> Task instructions:
Give back every line exactly as it appears, pictures excluded.

****************************************

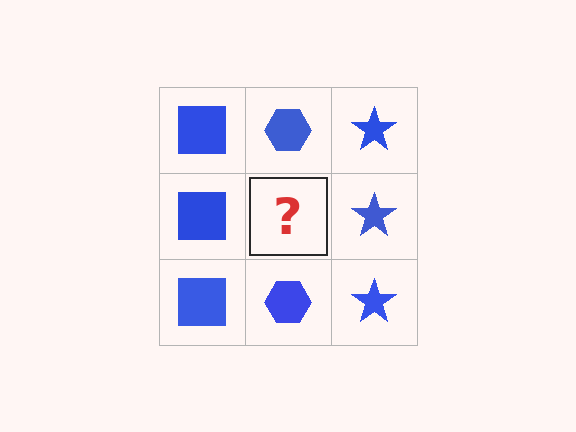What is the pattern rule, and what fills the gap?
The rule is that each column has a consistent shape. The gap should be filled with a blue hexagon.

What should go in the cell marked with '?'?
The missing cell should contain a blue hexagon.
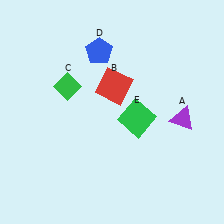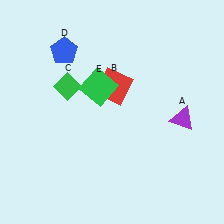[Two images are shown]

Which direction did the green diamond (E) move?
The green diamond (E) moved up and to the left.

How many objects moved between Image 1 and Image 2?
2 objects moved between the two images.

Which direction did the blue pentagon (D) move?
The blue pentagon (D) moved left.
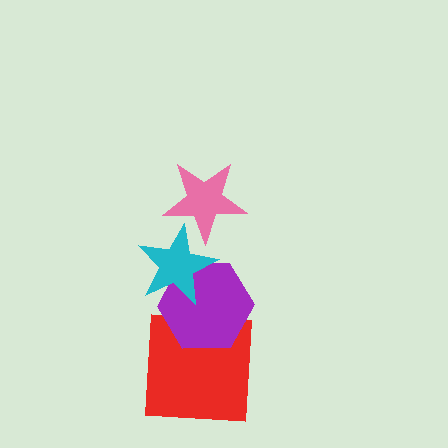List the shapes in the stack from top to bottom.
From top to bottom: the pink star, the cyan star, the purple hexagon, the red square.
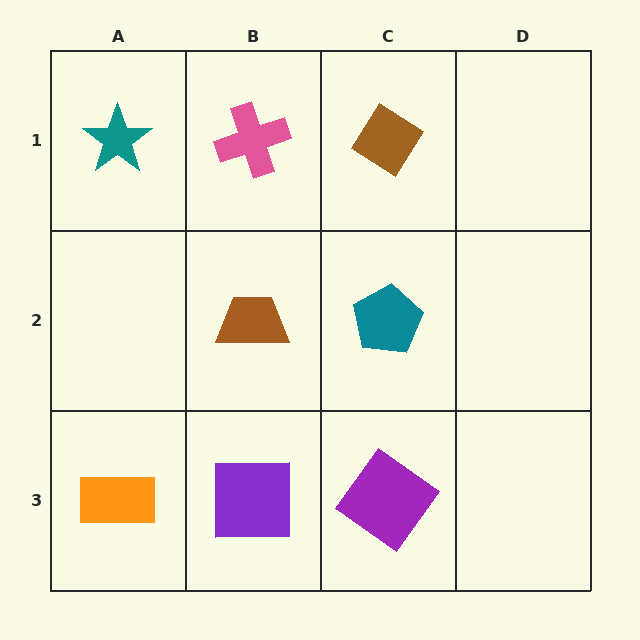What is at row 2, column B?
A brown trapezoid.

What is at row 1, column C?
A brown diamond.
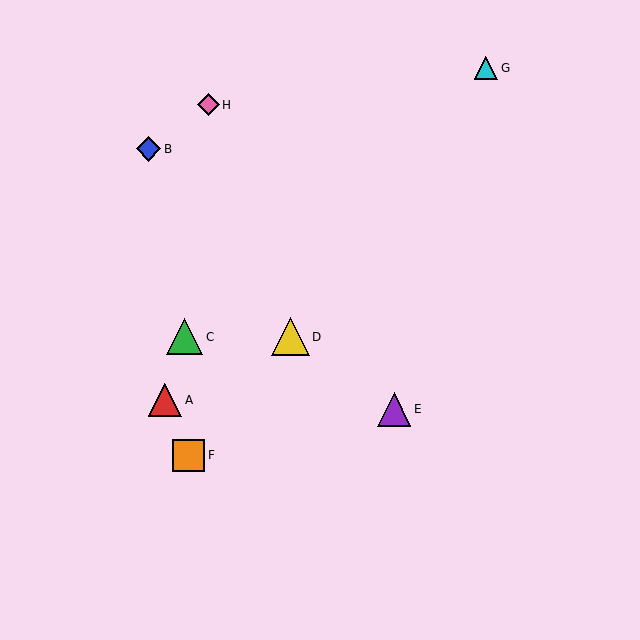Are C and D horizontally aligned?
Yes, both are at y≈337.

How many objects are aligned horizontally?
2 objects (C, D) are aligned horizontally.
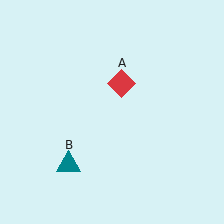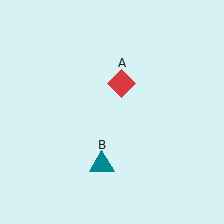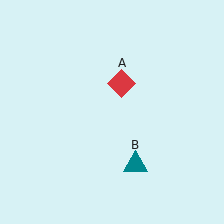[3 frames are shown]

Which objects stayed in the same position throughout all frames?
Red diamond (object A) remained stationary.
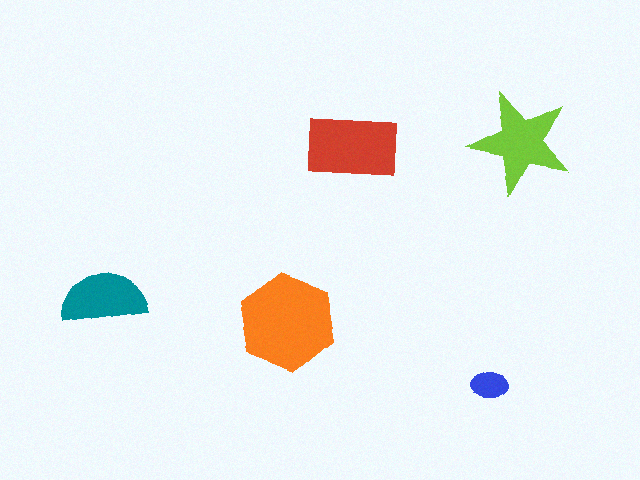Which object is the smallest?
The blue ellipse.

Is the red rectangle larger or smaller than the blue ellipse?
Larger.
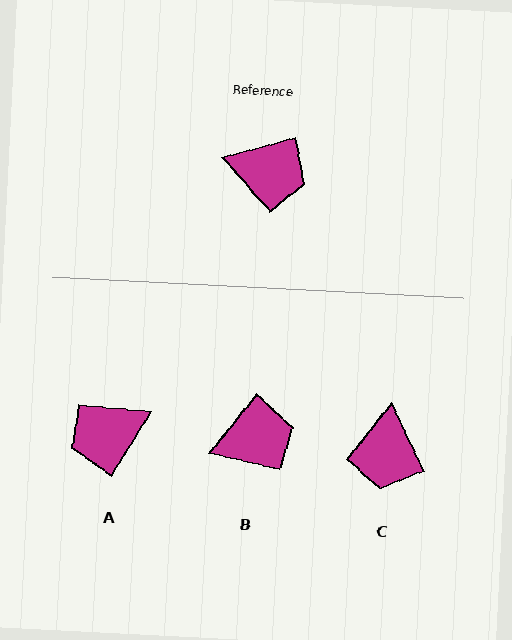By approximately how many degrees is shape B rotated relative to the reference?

****************************************

> Exercise response:
What is the pattern rule, and what fills the gap?
The rule is that each column has a consistent shape. The gap should be filled with a blue hexagon.

What should go in the cell marked with '?'?
The missing cell should contain a blue hexagon.
[Two images are shown]

Which direction did the green diamond (E) move?
The green diamond (E) moved up and to the left.

How many objects moved between Image 1 and Image 2?
2 objects moved between the two images.

Which direction did the blue pentagon (D) move?
The blue pentagon (D) moved left.
List the shapes in the stack from top to bottom.
From top to bottom: the pink star, the cyan star, the purple hexagon, the red square.
What is at row 2, column B?
A brown trapezoid.

What is at row 1, column C?
A brown diamond.
Are C and D horizontally aligned?
Yes, both are at y≈337.

How many objects are aligned horizontally?
2 objects (C, D) are aligned horizontally.
[3 frames are shown]

Which objects stayed in the same position throughout all frames?
Red diamond (object A) remained stationary.
Which object is the smallest?
The blue ellipse.

Is the red rectangle larger or smaller than the blue ellipse?
Larger.
By approximately how many degrees is shape B rotated relative to the reference?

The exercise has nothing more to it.